━━━━━ DATA IN THIS EXERCISE

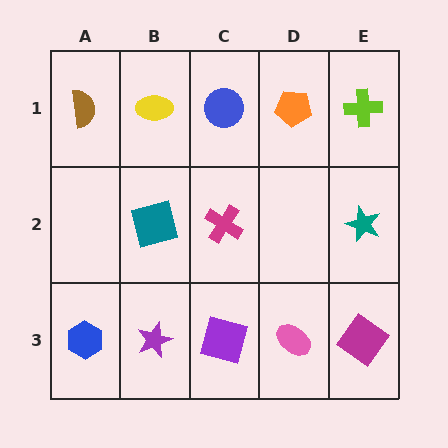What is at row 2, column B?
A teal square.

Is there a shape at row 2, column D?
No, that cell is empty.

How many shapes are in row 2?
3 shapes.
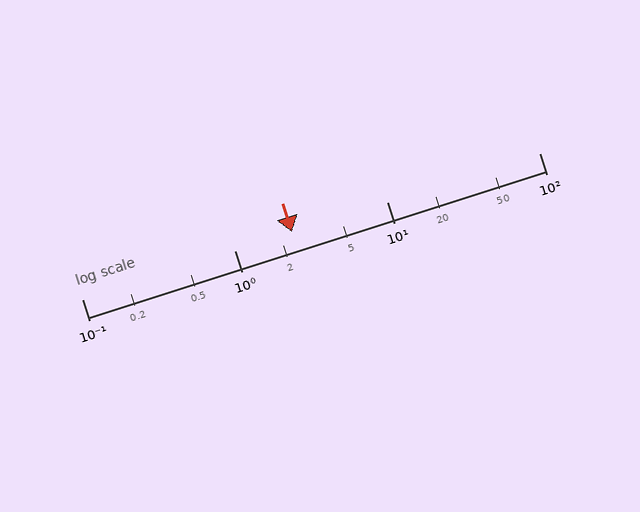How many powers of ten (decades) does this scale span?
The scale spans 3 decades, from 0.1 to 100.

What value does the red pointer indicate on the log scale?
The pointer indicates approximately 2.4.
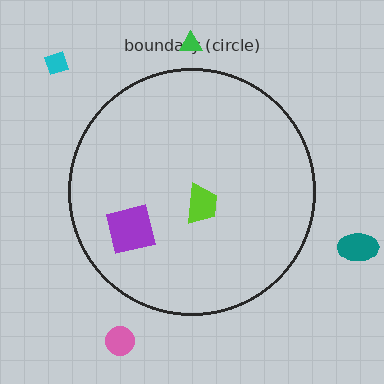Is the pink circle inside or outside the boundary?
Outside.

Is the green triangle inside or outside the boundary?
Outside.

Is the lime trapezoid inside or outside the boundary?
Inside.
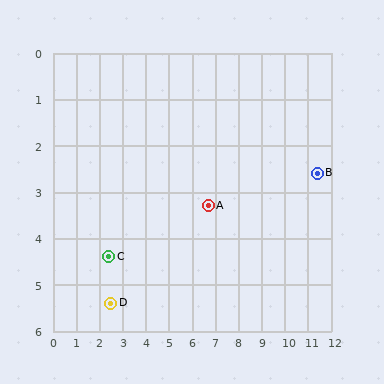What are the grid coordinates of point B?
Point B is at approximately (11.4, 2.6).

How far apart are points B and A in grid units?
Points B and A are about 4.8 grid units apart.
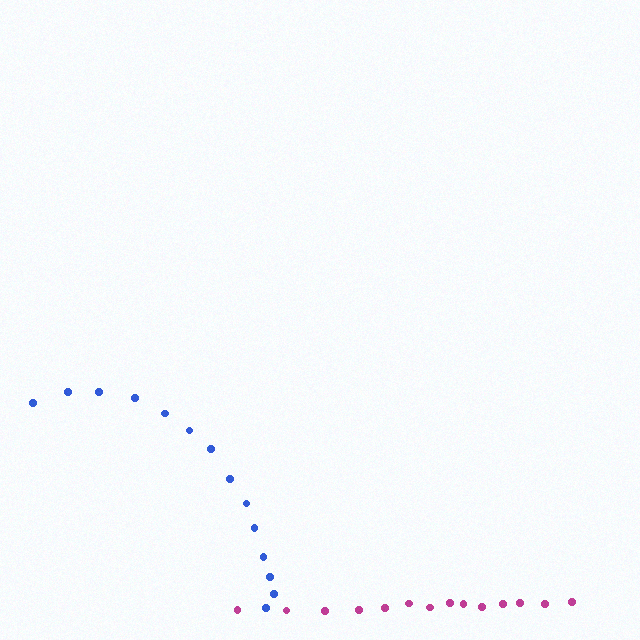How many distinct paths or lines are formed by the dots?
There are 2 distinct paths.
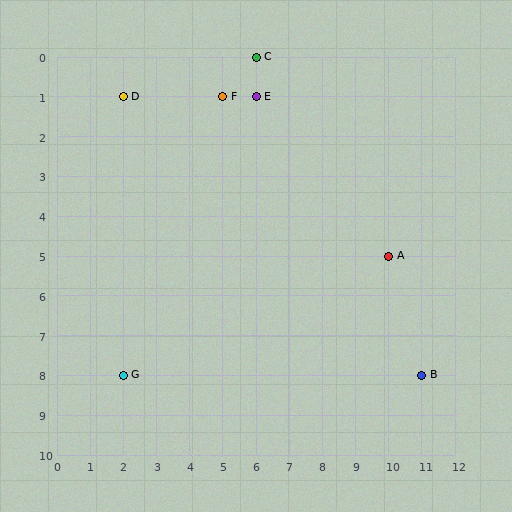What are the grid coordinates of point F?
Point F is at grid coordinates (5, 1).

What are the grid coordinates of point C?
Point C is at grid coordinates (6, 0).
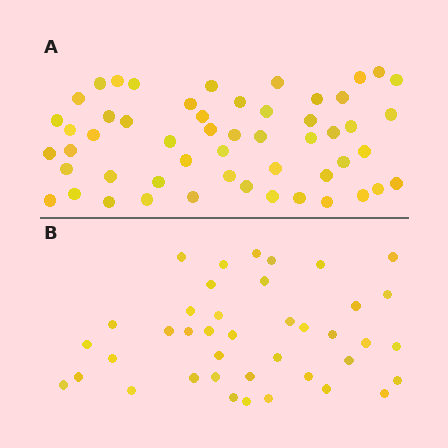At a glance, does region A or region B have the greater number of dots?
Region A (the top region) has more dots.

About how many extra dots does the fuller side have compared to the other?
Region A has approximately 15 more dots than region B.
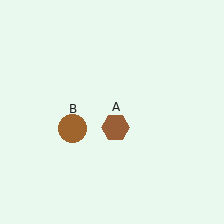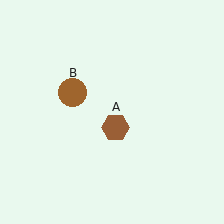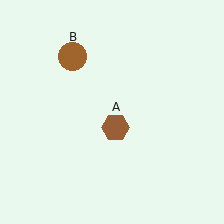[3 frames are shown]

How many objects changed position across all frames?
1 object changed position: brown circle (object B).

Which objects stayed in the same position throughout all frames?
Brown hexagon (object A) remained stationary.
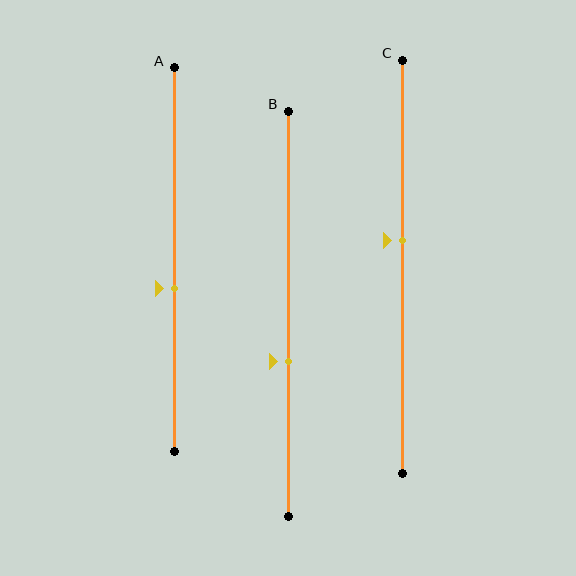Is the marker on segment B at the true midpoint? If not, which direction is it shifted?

━━━━━━━━━━
━━━━━ DATA IN THIS EXERCISE

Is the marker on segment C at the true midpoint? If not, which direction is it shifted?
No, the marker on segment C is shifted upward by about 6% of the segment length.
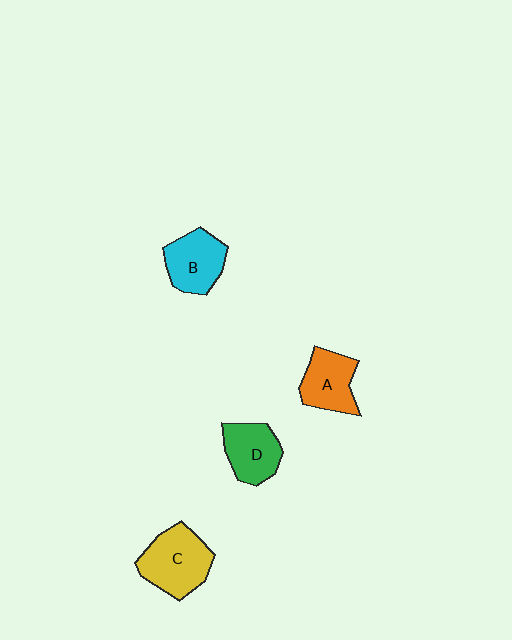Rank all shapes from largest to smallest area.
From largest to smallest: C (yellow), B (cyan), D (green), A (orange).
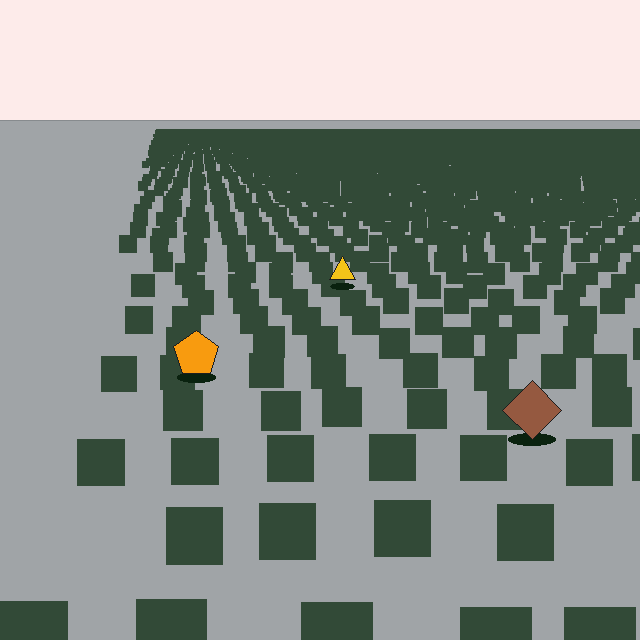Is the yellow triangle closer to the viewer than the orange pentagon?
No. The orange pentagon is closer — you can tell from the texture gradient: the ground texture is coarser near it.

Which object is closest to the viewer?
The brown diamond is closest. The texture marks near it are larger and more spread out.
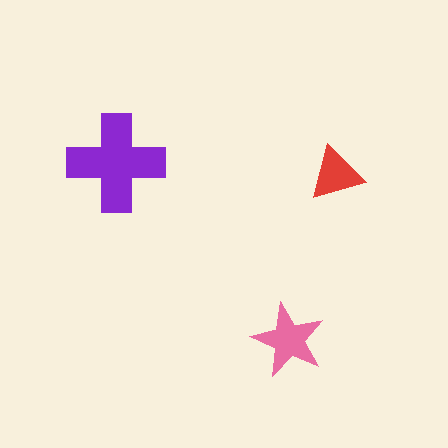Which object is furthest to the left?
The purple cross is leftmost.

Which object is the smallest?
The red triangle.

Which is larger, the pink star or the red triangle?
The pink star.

━━━━━━━━━━

* [INSTRUCTION]
Reproduce nothing but the lines from the one with "Is the pink" to the one with "[3 frames are shown]", both lines included, and keep every picture out of the copy.

* [WORKED SOLUTION]
Is the pink circle inside or outside the boundary?
Outside.

Is the green triangle inside or outside the boundary?
Outside.

Is the lime trapezoid inside or outside the boundary?
Inside.
What are the grid coordinates of point B?
Point B is at approximately (11.4, 2.6).

How far apart are points B and A in grid units?
Points B and A are about 4.8 grid units apart.
How many distinct paths or lines are formed by the dots?
There are 2 distinct paths.
What are the grid coordinates of point F?
Point F is at grid coordinates (5, 1).

What are the grid coordinates of point C?
Point C is at grid coordinates (6, 0).
At a glance, does region A or region B have the greater number of dots?
Region A (the top region) has more dots.

About how many extra dots does the fuller side have compared to the other?
Region A has approximately 15 more dots than region B.
[3 frames are shown]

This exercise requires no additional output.